§ The task:
Go through the entries and transcribe each one exactly, dropping the pictures.

§ Given data:
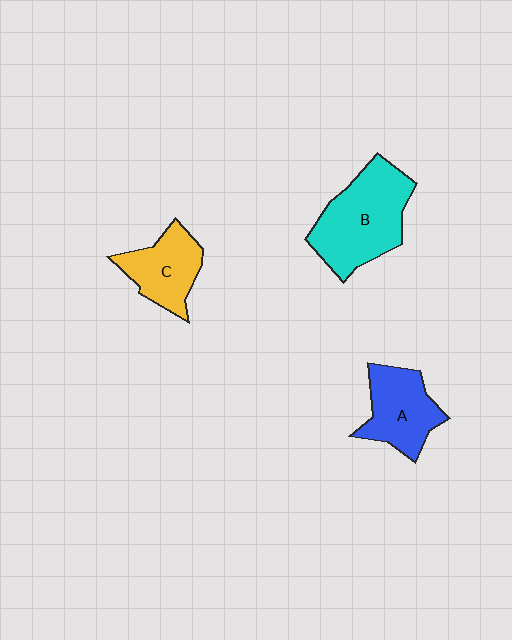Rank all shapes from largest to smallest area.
From largest to smallest: B (cyan), A (blue), C (yellow).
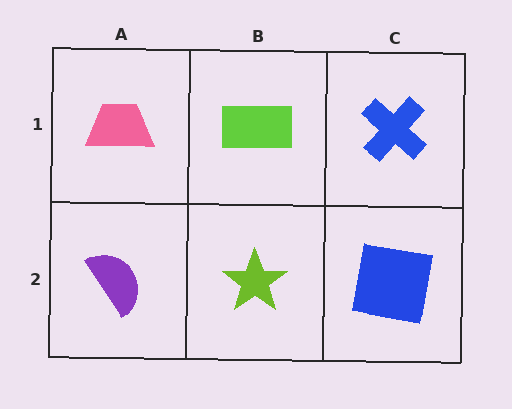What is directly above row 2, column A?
A pink trapezoid.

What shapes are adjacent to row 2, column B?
A lime rectangle (row 1, column B), a purple semicircle (row 2, column A), a blue square (row 2, column C).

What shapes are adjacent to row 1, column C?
A blue square (row 2, column C), a lime rectangle (row 1, column B).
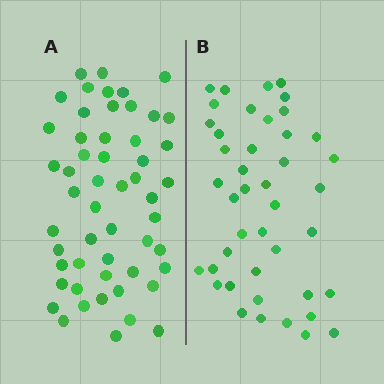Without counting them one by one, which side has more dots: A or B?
Region A (the left region) has more dots.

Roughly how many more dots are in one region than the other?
Region A has roughly 10 or so more dots than region B.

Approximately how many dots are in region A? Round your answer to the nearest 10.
About 50 dots. (The exact count is 53, which rounds to 50.)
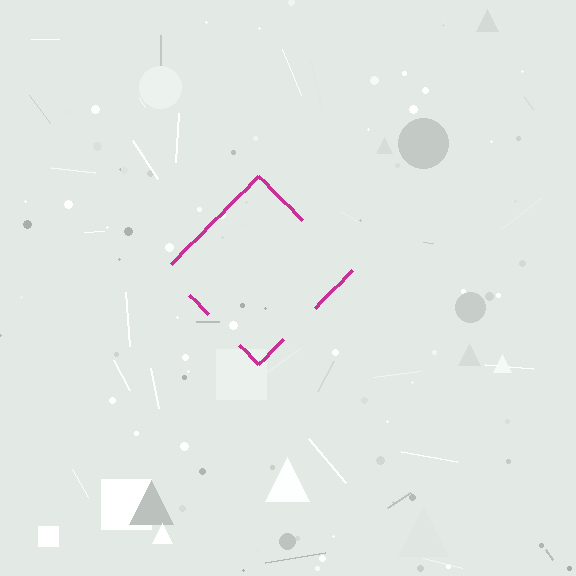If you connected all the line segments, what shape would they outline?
They would outline a diamond.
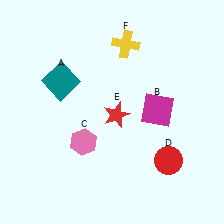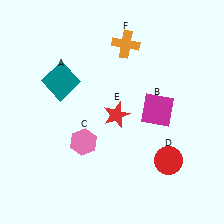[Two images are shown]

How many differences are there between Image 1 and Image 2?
There is 1 difference between the two images.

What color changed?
The cross (F) changed from yellow in Image 1 to orange in Image 2.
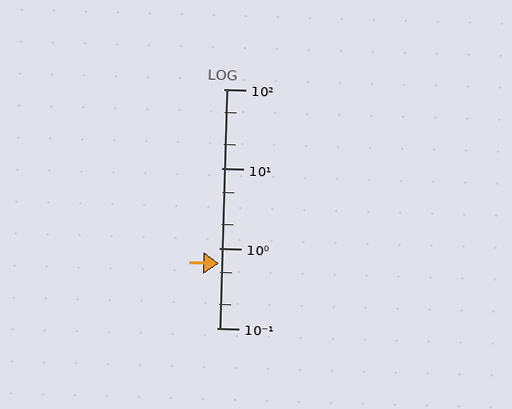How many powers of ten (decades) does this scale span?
The scale spans 3 decades, from 0.1 to 100.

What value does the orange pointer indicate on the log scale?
The pointer indicates approximately 0.64.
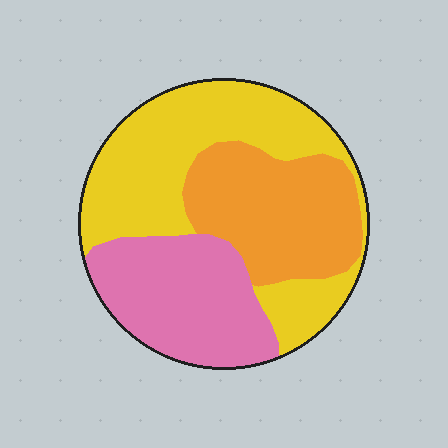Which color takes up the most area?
Yellow, at roughly 45%.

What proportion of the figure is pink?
Pink covers about 30% of the figure.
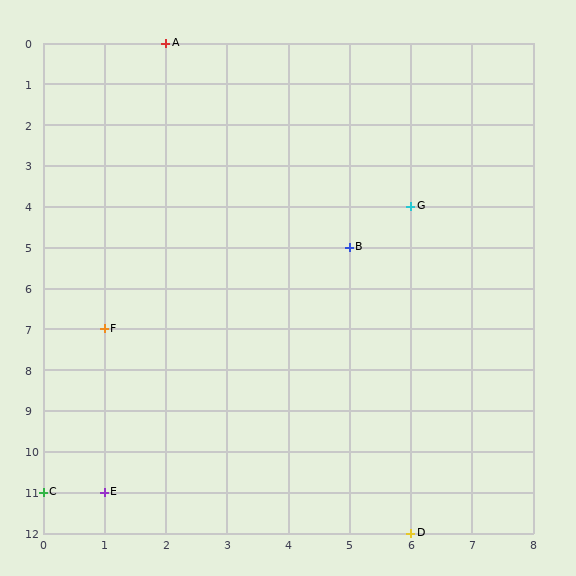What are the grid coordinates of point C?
Point C is at grid coordinates (0, 11).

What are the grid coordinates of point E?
Point E is at grid coordinates (1, 11).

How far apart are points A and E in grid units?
Points A and E are 1 column and 11 rows apart (about 11.0 grid units diagonally).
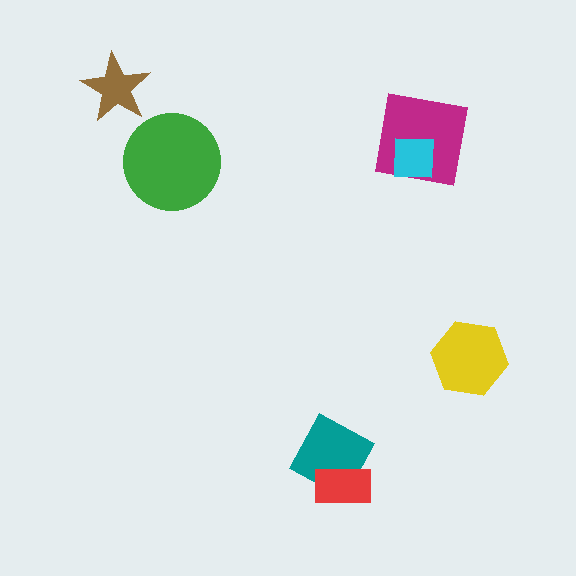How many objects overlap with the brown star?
0 objects overlap with the brown star.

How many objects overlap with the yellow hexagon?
0 objects overlap with the yellow hexagon.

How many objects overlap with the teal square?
1 object overlaps with the teal square.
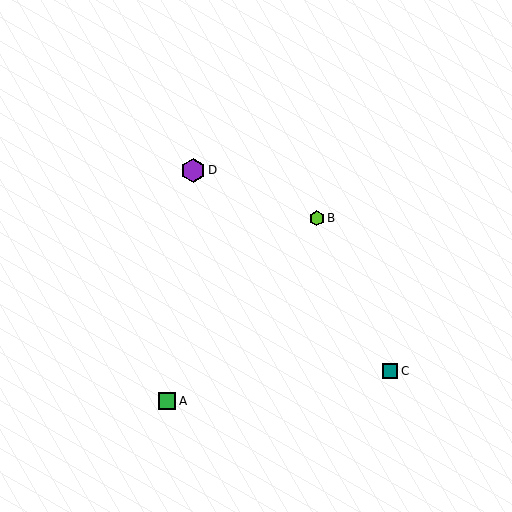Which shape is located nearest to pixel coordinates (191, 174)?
The purple hexagon (labeled D) at (193, 170) is nearest to that location.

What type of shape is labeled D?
Shape D is a purple hexagon.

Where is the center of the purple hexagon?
The center of the purple hexagon is at (193, 170).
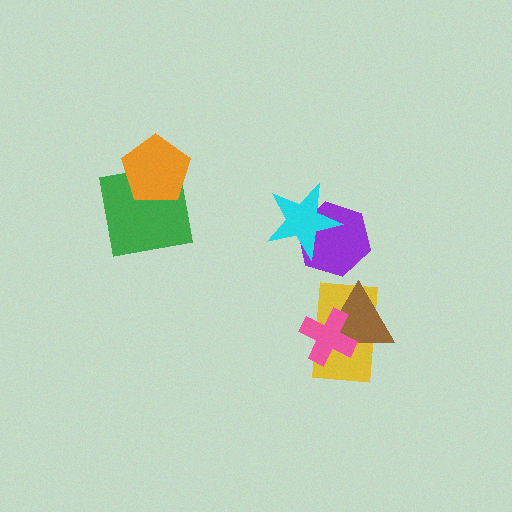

§ Correct answer:
Rank all shapes from largest to smallest area.
From largest to smallest: B (cyan), A (blue), C (yellow).
What is directly above row 2, column A?
A pink trapezoid.

What shapes are adjacent to row 2, column B?
A lime rectangle (row 1, column B), a purple semicircle (row 2, column A), a blue square (row 2, column C).

What shapes are adjacent to row 1, column C?
A blue square (row 2, column C), a lime rectangle (row 1, column B).
Without counting them one by one, which side has more dots: A or B?
Region A (the left region) has more dots.

Roughly how many more dots are in one region than the other?
Region A has roughly 10 or so more dots than region B.

Approximately how many dots are in region A? Round your answer to the nearest 10.
About 50 dots. (The exact count is 53, which rounds to 50.)
If you connected all the line segments, what shape would they outline?
They would outline a diamond.
[Two images are shown]

How many differences are there between Image 1 and Image 2?
There is 1 difference between the two images.

What color changed?
The cross (F) changed from yellow in Image 1 to orange in Image 2.
How many powers of ten (decades) does this scale span?
The scale spans 3 decades, from 0.1 to 100.

What value does the orange pointer indicate on the log scale?
The pointer indicates approximately 0.64.
Which color takes up the most area?
Yellow, at roughly 45%.

What proportion of the figure is pink?
Pink covers about 30% of the figure.
What are the grid coordinates of point C?
Point C is at grid coordinates (0, 11).

What are the grid coordinates of point E?
Point E is at grid coordinates (1, 11).

How far apart are points A and E in grid units?
Points A and E are 1 column and 11 rows apart (about 11.0 grid units diagonally).
How many objects overlap with the brown star?
0 objects overlap with the brown star.

How many objects overlap with the yellow hexagon?
0 objects overlap with the yellow hexagon.

How many objects overlap with the teal square?
1 object overlaps with the teal square.
Which shape is located nearest to pixel coordinates (191, 174)?
The purple hexagon (labeled D) at (193, 170) is nearest to that location.

What type of shape is labeled D?
Shape D is a purple hexagon.

Where is the center of the purple hexagon?
The center of the purple hexagon is at (193, 170).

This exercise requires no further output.